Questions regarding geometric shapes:
━━━━━━━━━━━━━━━━
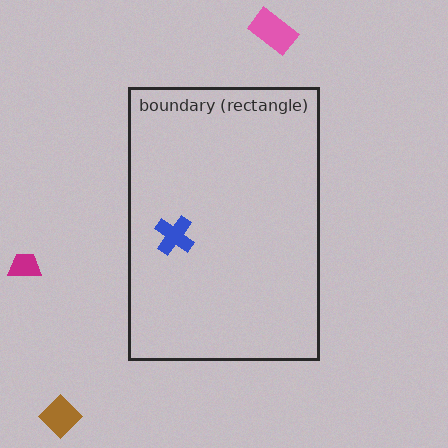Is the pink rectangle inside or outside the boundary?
Outside.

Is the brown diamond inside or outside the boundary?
Outside.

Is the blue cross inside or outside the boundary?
Inside.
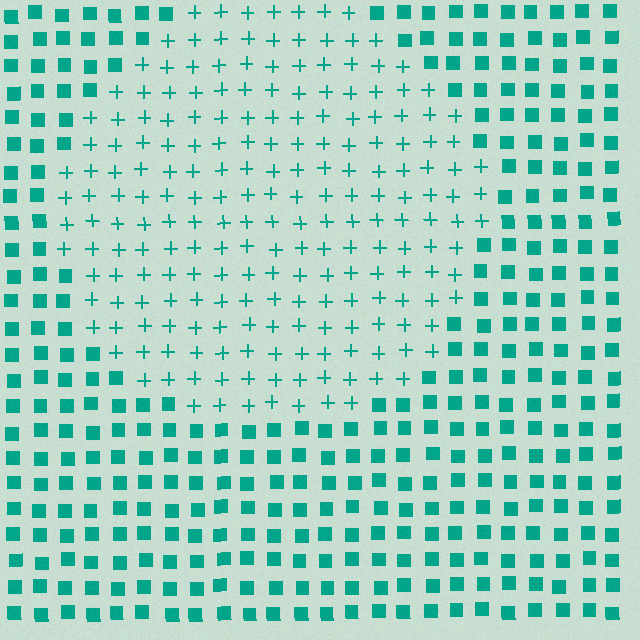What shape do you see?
I see a circle.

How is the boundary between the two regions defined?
The boundary is defined by a change in element shape: plus signs inside vs. squares outside. All elements share the same color and spacing.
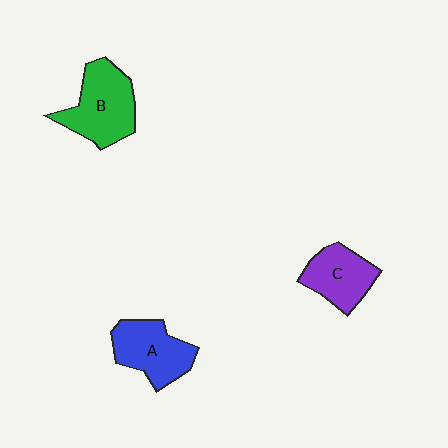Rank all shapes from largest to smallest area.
From largest to smallest: B (green), A (blue), C (purple).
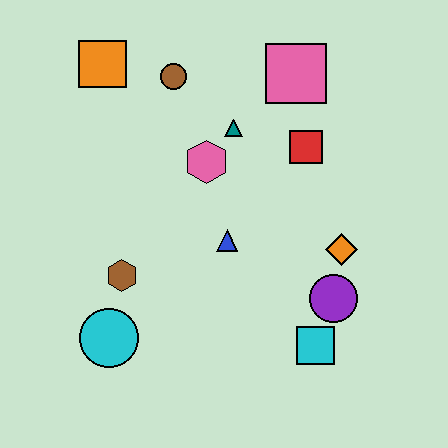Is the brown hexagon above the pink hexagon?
No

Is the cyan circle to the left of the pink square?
Yes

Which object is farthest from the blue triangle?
The orange square is farthest from the blue triangle.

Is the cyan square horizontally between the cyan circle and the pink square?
No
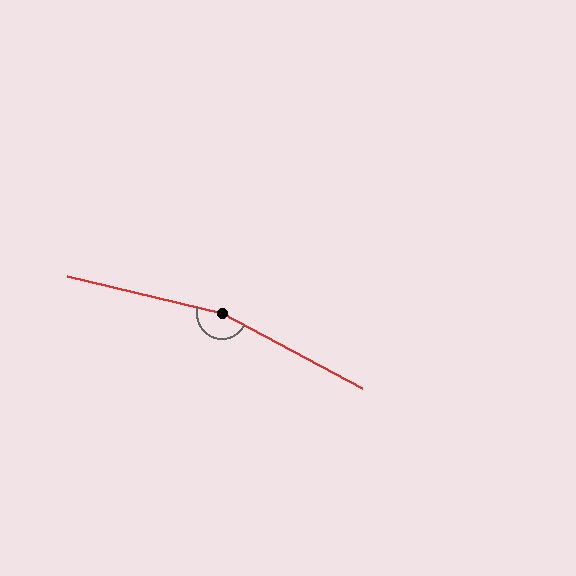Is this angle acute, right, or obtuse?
It is obtuse.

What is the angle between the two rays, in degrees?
Approximately 165 degrees.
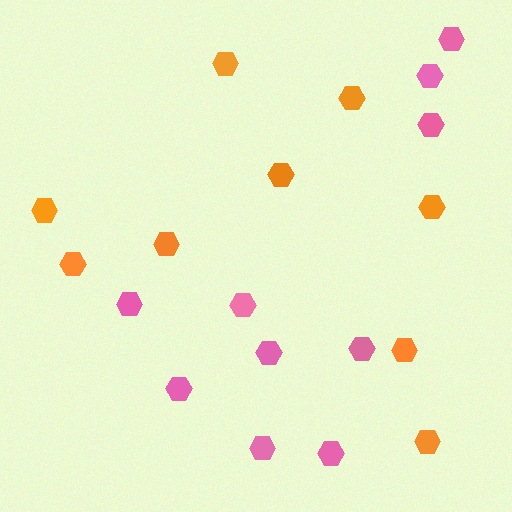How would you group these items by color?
There are 2 groups: one group of orange hexagons (9) and one group of pink hexagons (10).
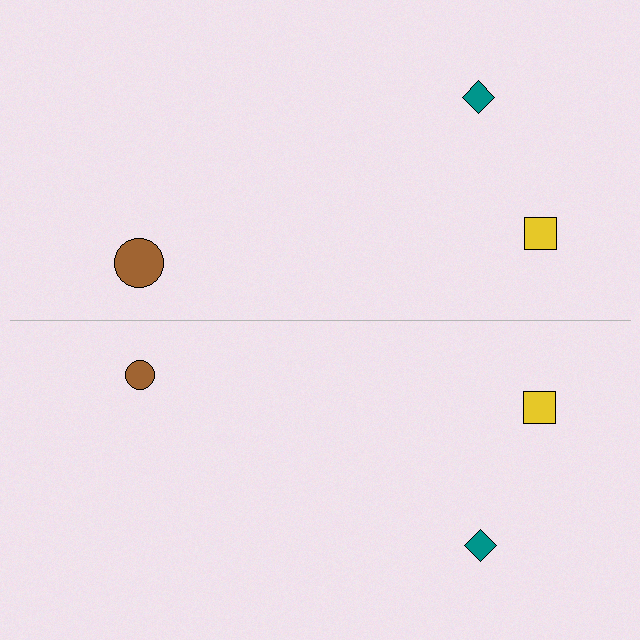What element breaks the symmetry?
The brown circle on the bottom side has a different size than its mirror counterpart.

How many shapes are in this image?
There are 6 shapes in this image.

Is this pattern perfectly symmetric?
No, the pattern is not perfectly symmetric. The brown circle on the bottom side has a different size than its mirror counterpart.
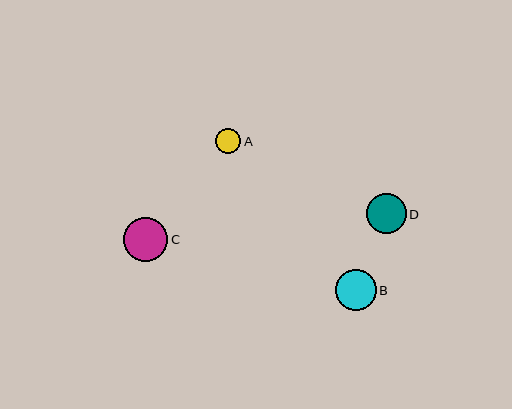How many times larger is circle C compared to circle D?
Circle C is approximately 1.1 times the size of circle D.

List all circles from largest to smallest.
From largest to smallest: C, B, D, A.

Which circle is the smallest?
Circle A is the smallest with a size of approximately 25 pixels.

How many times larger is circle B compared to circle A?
Circle B is approximately 1.6 times the size of circle A.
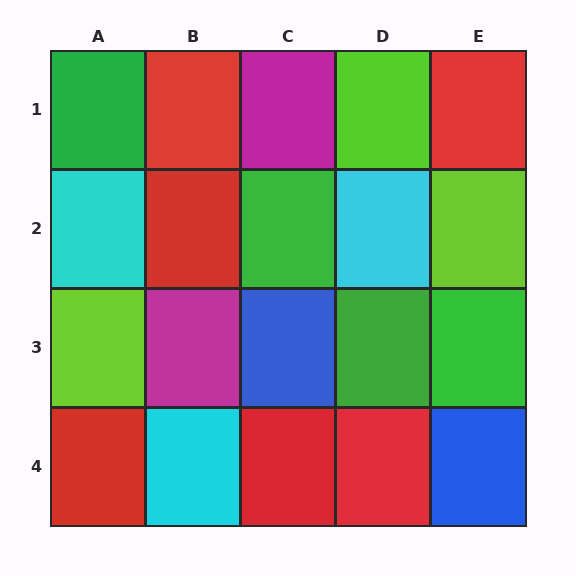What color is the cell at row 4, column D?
Red.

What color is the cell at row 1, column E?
Red.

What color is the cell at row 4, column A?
Red.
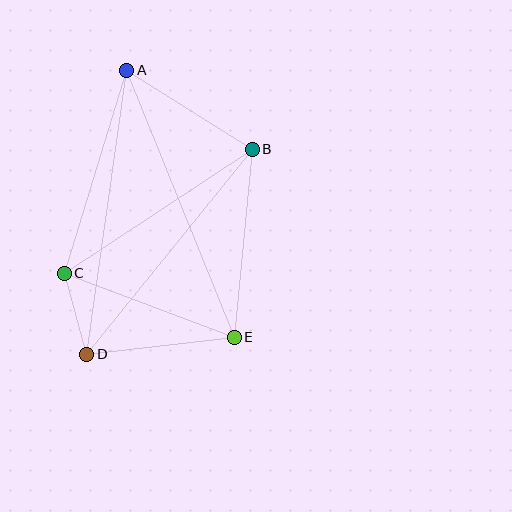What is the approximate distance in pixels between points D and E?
The distance between D and E is approximately 149 pixels.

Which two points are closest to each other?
Points C and D are closest to each other.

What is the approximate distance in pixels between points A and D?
The distance between A and D is approximately 287 pixels.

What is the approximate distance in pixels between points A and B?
The distance between A and B is approximately 148 pixels.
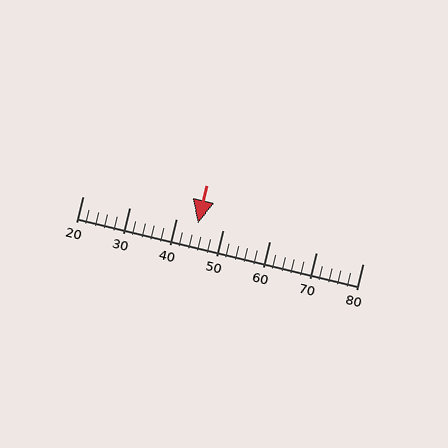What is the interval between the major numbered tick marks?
The major tick marks are spaced 10 units apart.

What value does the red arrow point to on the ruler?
The red arrow points to approximately 45.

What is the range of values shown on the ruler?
The ruler shows values from 20 to 80.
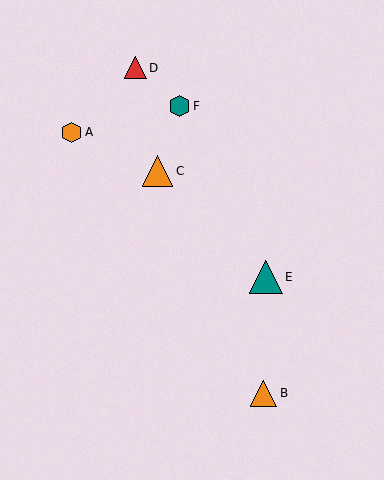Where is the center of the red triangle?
The center of the red triangle is at (135, 68).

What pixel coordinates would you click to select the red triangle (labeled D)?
Click at (135, 68) to select the red triangle D.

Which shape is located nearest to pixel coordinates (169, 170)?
The orange triangle (labeled C) at (157, 171) is nearest to that location.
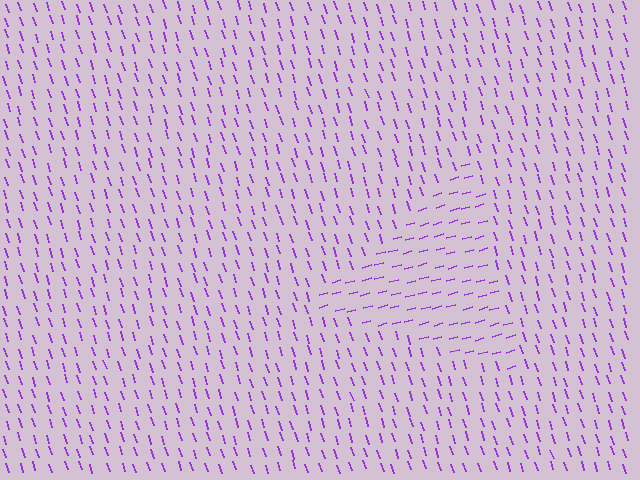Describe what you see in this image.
The image is filled with small purple line segments. A triangle region in the image has lines oriented differently from the surrounding lines, creating a visible texture boundary.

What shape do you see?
I see a triangle.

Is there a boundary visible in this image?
Yes, there is a texture boundary formed by a change in line orientation.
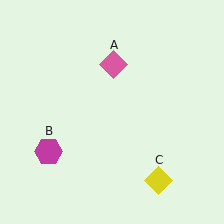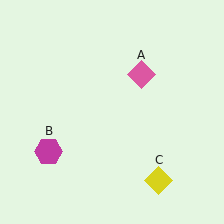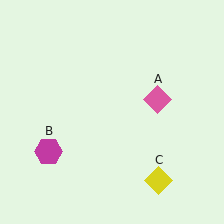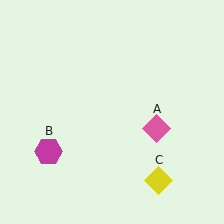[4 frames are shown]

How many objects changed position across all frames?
1 object changed position: pink diamond (object A).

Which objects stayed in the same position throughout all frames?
Magenta hexagon (object B) and yellow diamond (object C) remained stationary.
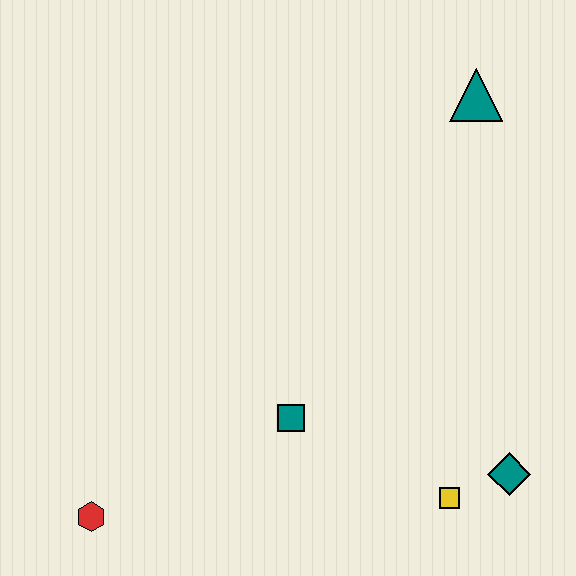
━━━━━━━━━━━━━━━━
- YOUR INSTRUCTIONS
Copy out the records above in full, exactly as written, but not the pictures.

- EXERCISE OUTPUT
Is the pink rectangle inside or outside the boundary?
Outside.

Is the brown diamond inside or outside the boundary?
Outside.

Is the blue cross inside or outside the boundary?
Inside.
What shape do you see?
I see a circle.

How is the boundary between the two regions defined?
The boundary is defined by a change in element shape: plus signs inside vs. squares outside. All elements share the same color and spacing.
Rank all shapes from largest to smallest area.
From largest to smallest: B (green), A (blue), C (purple).
Is the brown hexagon above the pink hexagon?
No

Is the cyan circle to the left of the pink square?
Yes

Which object is farthest from the blue triangle?
The orange square is farthest from the blue triangle.

Is the cyan square horizontally between the cyan circle and the pink square?
No
Is this angle acute, right, or obtuse?
It is obtuse.

What is the angle between the two rays, in degrees?
Approximately 165 degrees.
How would you group these items by color?
There are 2 groups: one group of orange hexagons (9) and one group of pink hexagons (10).
What element breaks the symmetry?
The brown circle on the bottom side has a different size than its mirror counterpart.

How many shapes are in this image?
There are 6 shapes in this image.

Is this pattern perfectly symmetric?
No, the pattern is not perfectly symmetric. The brown circle on the bottom side has a different size than its mirror counterpart.
How many times larger is circle C compared to circle D?
Circle C is approximately 1.1 times the size of circle D.

List all circles from largest to smallest.
From largest to smallest: C, B, D, A.

Which circle is the smallest?
Circle A is the smallest with a size of approximately 25 pixels.

How many times larger is circle B compared to circle A?
Circle B is approximately 1.6 times the size of circle A.
What color is the cell at row 4, column D?
Red.

What color is the cell at row 1, column E?
Red.

What color is the cell at row 4, column A?
Red.
What is the approximate distance in pixels between points D and E?
The distance between D and E is approximately 149 pixels.

Which two points are closest to each other?
Points C and D are closest to each other.

What is the approximate distance in pixels between points A and D?
The distance between A and D is approximately 287 pixels.

What is the approximate distance in pixels between points A and B?
The distance between A and B is approximately 148 pixels.
What is the interval between the major numbered tick marks?
The major tick marks are spaced 10 units apart.

What value does the red arrow point to on the ruler?
The red arrow points to approximately 45.

What is the range of values shown on the ruler?
The ruler shows values from 20 to 80.
Where is the center of the red triangle?
The center of the red triangle is at (135, 68).

What pixel coordinates would you click to select the red triangle (labeled D)?
Click at (135, 68) to select the red triangle D.

Which shape is located nearest to pixel coordinates (169, 170)?
The orange triangle (labeled C) at (157, 171) is nearest to that location.
Describe what you see in this image.
The image is filled with small purple line segments. A triangle region in the image has lines oriented differently from the surrounding lines, creating a visible texture boundary.

What shape do you see?
I see a triangle.

Is there a boundary visible in this image?
Yes, there is a texture boundary formed by a change in line orientation.
[4 frames are shown]

How many objects changed position across all frames?
1 object changed position: pink diamond (object A).

Which objects stayed in the same position throughout all frames?
Magenta hexagon (object B) and yellow diamond (object C) remained stationary.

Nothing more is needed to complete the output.